Within the entries below, please return exactly the lines from the one with "Approximately how many" through the one with "Which cluster is", leaving out any pictures.

━━━ DATASET EXTRACT

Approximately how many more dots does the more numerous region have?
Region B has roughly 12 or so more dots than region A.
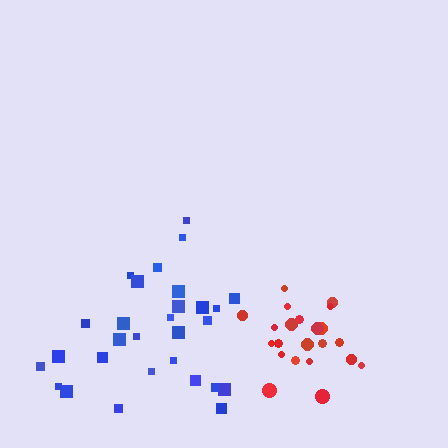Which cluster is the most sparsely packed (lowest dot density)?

━━━━━━
━━━ DATASET EXTRACT

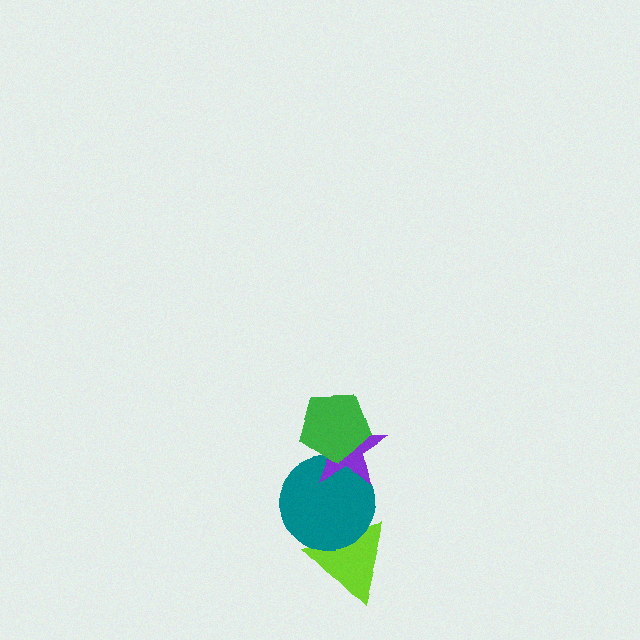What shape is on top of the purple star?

━━━━━━
━━━ DATASET EXTRACT

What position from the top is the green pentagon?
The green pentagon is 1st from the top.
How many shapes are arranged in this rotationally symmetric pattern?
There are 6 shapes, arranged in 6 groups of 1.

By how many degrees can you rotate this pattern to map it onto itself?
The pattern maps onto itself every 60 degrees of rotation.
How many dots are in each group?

━━━━━━

▶ EXERCISE RESULT:
Approximately how many more dots does the more numerous region have?
Region B has roughly 12 or so more dots than region A.
Which cluster is the most sparsely packed (lowest dot density)?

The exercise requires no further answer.